Only the pictures are to be dropped; the rest of the data below is to be duplicated exactly.
-------- Data extracts --------
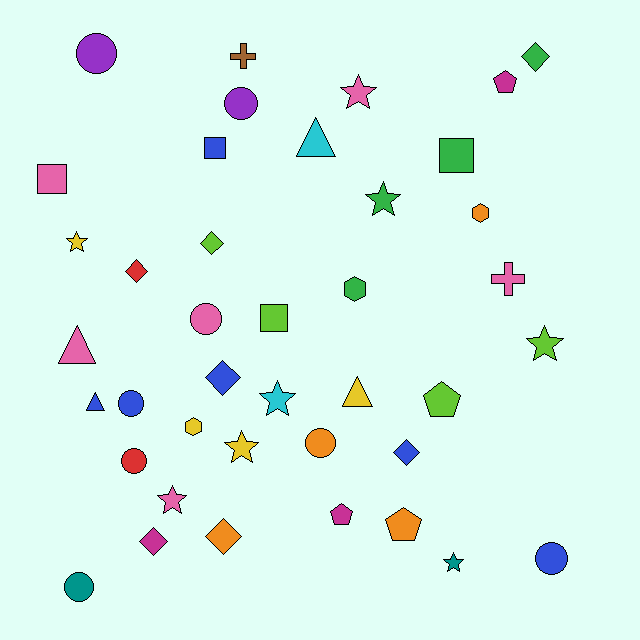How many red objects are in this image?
There are 2 red objects.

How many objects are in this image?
There are 40 objects.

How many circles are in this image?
There are 8 circles.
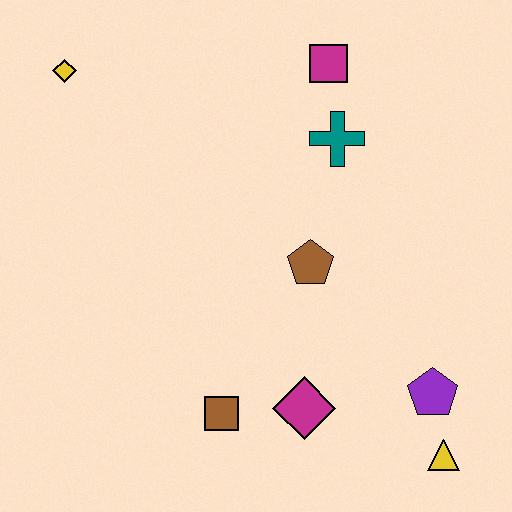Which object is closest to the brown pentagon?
The teal cross is closest to the brown pentagon.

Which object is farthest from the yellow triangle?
The yellow diamond is farthest from the yellow triangle.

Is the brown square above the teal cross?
No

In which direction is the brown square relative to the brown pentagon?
The brown square is below the brown pentagon.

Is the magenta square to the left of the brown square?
No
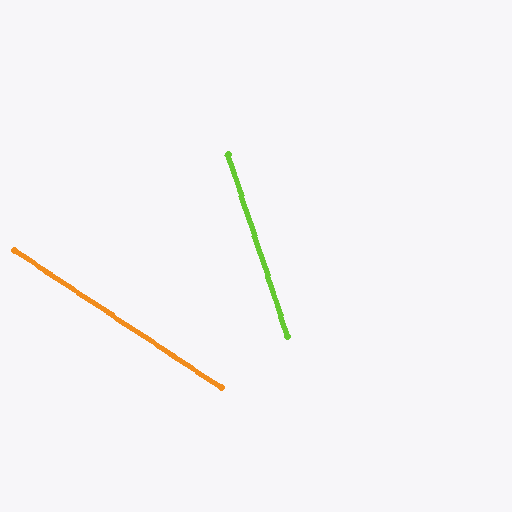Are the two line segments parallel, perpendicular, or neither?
Neither parallel nor perpendicular — they differ by about 38°.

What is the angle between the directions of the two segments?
Approximately 38 degrees.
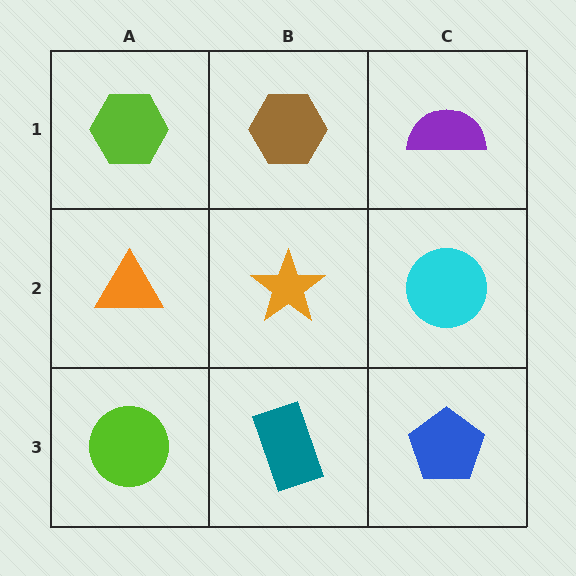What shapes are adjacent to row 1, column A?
An orange triangle (row 2, column A), a brown hexagon (row 1, column B).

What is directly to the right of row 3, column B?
A blue pentagon.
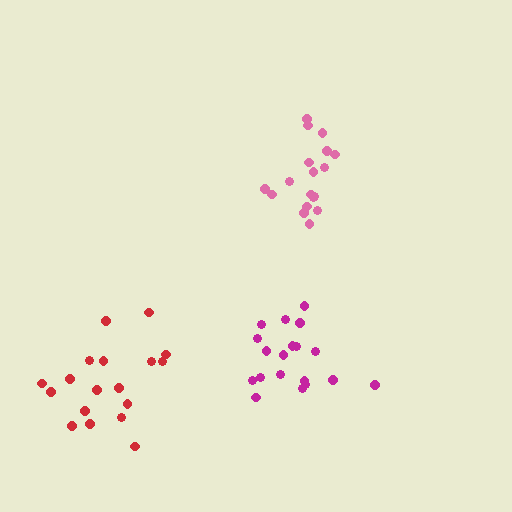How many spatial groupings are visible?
There are 3 spatial groupings.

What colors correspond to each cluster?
The clusters are colored: pink, magenta, red.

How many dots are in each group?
Group 1: 18 dots, Group 2: 19 dots, Group 3: 18 dots (55 total).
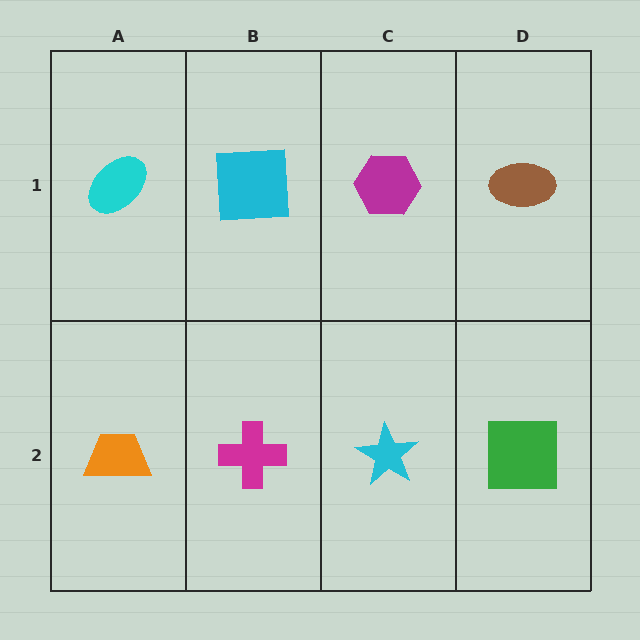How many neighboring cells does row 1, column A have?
2.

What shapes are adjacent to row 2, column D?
A brown ellipse (row 1, column D), a cyan star (row 2, column C).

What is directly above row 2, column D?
A brown ellipse.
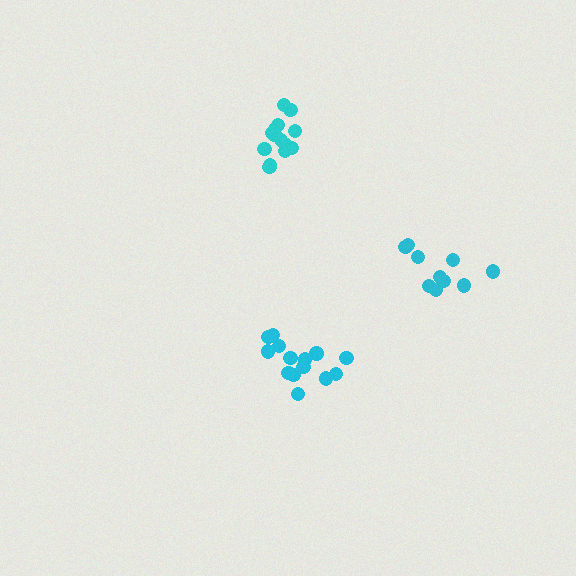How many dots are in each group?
Group 1: 14 dots, Group 2: 14 dots, Group 3: 10 dots (38 total).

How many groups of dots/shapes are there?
There are 3 groups.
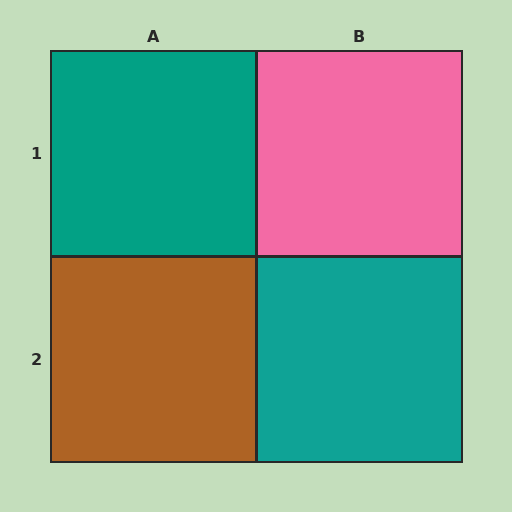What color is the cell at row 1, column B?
Pink.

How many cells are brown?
1 cell is brown.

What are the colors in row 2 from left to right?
Brown, teal.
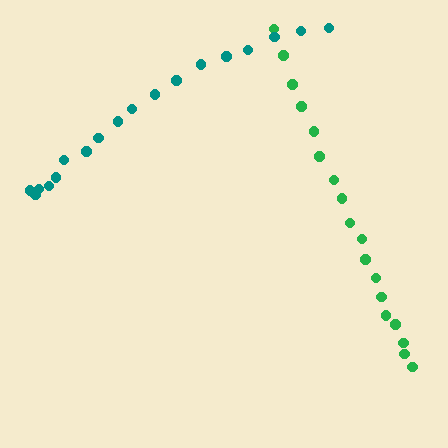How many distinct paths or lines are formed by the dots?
There are 2 distinct paths.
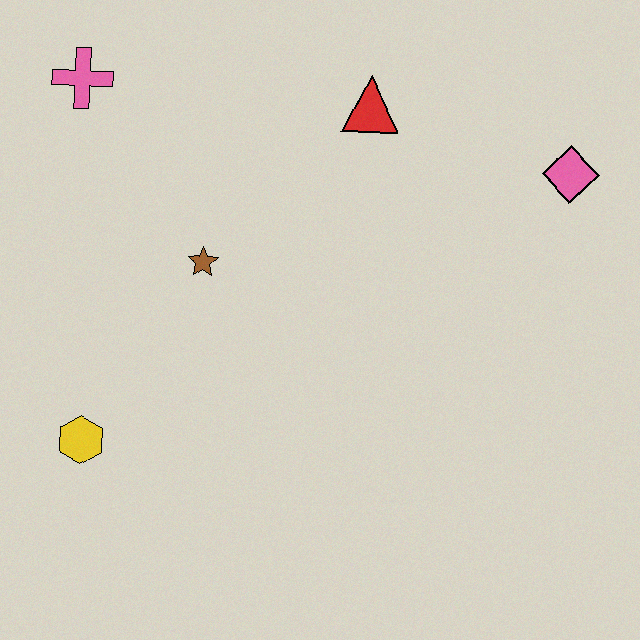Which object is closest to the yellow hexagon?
The brown star is closest to the yellow hexagon.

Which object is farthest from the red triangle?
The yellow hexagon is farthest from the red triangle.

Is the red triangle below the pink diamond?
No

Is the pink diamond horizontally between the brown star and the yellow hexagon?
No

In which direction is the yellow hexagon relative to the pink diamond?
The yellow hexagon is to the left of the pink diamond.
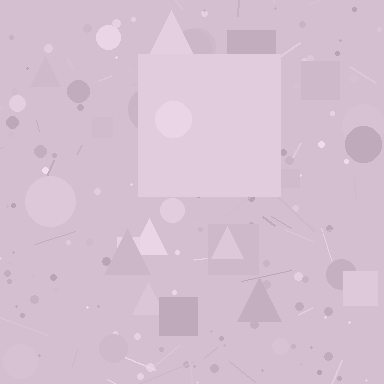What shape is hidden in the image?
A square is hidden in the image.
--------
- _Response to this task_
How many red objects are in this image?
There are 2 red objects.

How many objects are in this image?
There are 40 objects.

How many circles are in this image?
There are 8 circles.
Which object is closest to the brown pentagon?
The teal cross is closest to the brown pentagon.

Which object is farthest from the yellow triangle?
The yellow diamond is farthest from the yellow triangle.

Is the brown square above the teal cross?
No

In which direction is the brown square relative to the brown pentagon?
The brown square is below the brown pentagon.

Is the magenta square to the left of the brown square?
No
Are the two line segments parallel, perpendicular, or neither?
Neither parallel nor perpendicular — they differ by about 38°.

What is the angle between the directions of the two segments?
Approximately 38 degrees.
What shapes are adjacent to row 1, column A?
An orange triangle (row 2, column A), a brown hexagon (row 1, column B).

What is directly to the right of row 3, column B?
A blue pentagon.
How many spatial groupings are visible?
There are 3 spatial groupings.

What colors correspond to each cluster?
The clusters are colored: pink, magenta, red.

How many dots are in each group?
Group 1: 18 dots, Group 2: 19 dots, Group 3: 18 dots (55 total).
How many neighboring cells does row 1, column A have?
2.

What shapes are adjacent to row 2, column D?
A brown ellipse (row 1, column D), a cyan star (row 2, column C).

What is directly above row 2, column D?
A brown ellipse.
How many dots are in each group?
Group 1: 14 dots, Group 2: 14 dots, Group 3: 10 dots (38 total).

How many groups of dots/shapes are there?
There are 3 groups.
What color is the cell at row 1, column B?
Pink.

How many cells are brown?
1 cell is brown.

What are the colors in row 2 from left to right?
Brown, teal.
How many distinct paths or lines are formed by the dots?
There are 2 distinct paths.
Which object is closest to the yellow hexagon?
The brown star is closest to the yellow hexagon.

Which object is farthest from the red triangle?
The yellow hexagon is farthest from the red triangle.

Is the red triangle below the pink diamond?
No

Is the pink diamond horizontally between the brown star and the yellow hexagon?
No

In which direction is the yellow hexagon relative to the pink diamond?
The yellow hexagon is to the left of the pink diamond.
What shape is hidden in the image?
A square is hidden in the image.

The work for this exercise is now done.